▶ EXTRACTED MATERIAL:
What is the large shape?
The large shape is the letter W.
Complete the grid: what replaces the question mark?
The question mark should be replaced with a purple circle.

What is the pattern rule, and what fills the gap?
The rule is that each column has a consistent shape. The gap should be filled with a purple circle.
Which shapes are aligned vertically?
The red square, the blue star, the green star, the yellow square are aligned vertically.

...

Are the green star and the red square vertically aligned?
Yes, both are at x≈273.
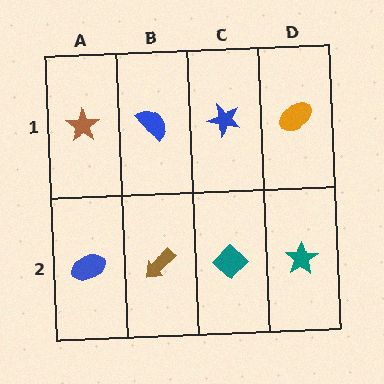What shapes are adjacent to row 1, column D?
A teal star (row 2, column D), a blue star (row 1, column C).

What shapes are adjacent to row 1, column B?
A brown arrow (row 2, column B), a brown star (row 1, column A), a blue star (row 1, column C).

---

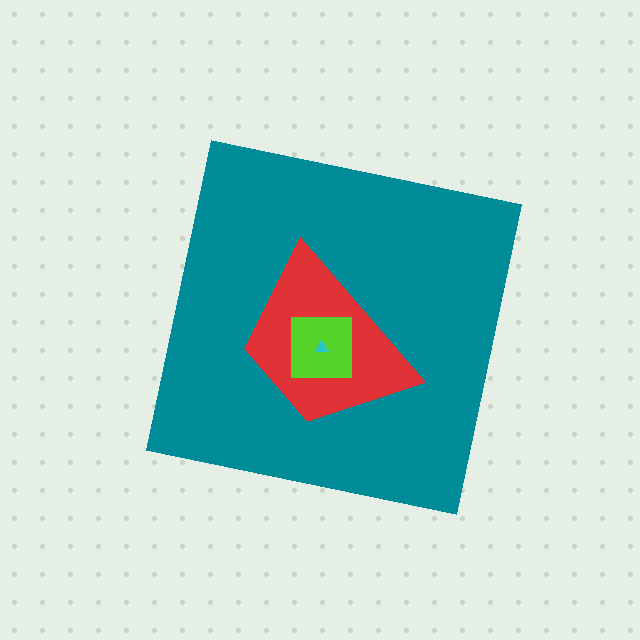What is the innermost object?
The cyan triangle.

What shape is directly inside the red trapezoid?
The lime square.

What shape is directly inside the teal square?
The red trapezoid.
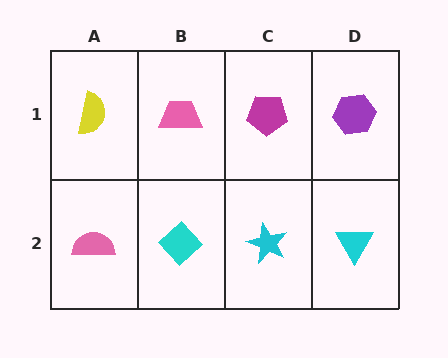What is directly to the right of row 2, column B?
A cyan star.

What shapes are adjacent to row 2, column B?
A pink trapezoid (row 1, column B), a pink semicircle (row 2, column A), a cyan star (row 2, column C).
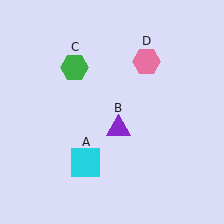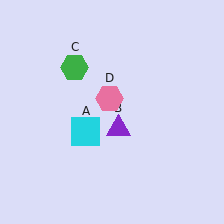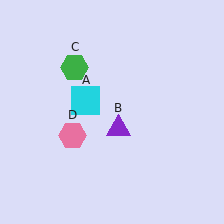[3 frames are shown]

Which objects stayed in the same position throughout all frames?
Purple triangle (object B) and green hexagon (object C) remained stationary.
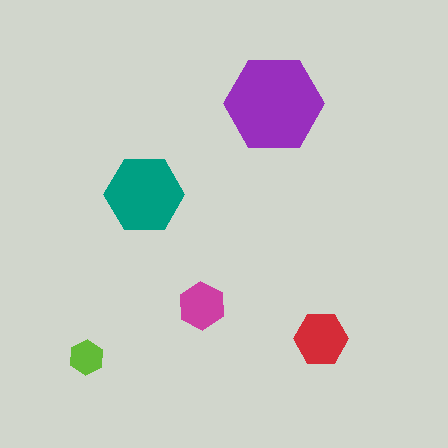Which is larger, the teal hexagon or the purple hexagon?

▶ EXERCISE BRIEF: Reproduce exactly, and only, the lines from the one containing "What shape is directly inside the teal" through the one containing "Which is larger, the", including both; leave out any pictures.

▶ CORRECT RESULT:
What shape is directly inside the teal square?
The red trapezoid.
What is directly to the right of row 2, column B?
A cyan star.

What shapes are adjacent to row 2, column B?
A pink trapezoid (row 1, column B), a pink semicircle (row 2, column A), a cyan star (row 2, column C).
[3 frames are shown]

Which objects stayed in the same position throughout all frames?
Purple triangle (object B) and green hexagon (object C) remained stationary.
Which is larger, the teal hexagon or the purple hexagon?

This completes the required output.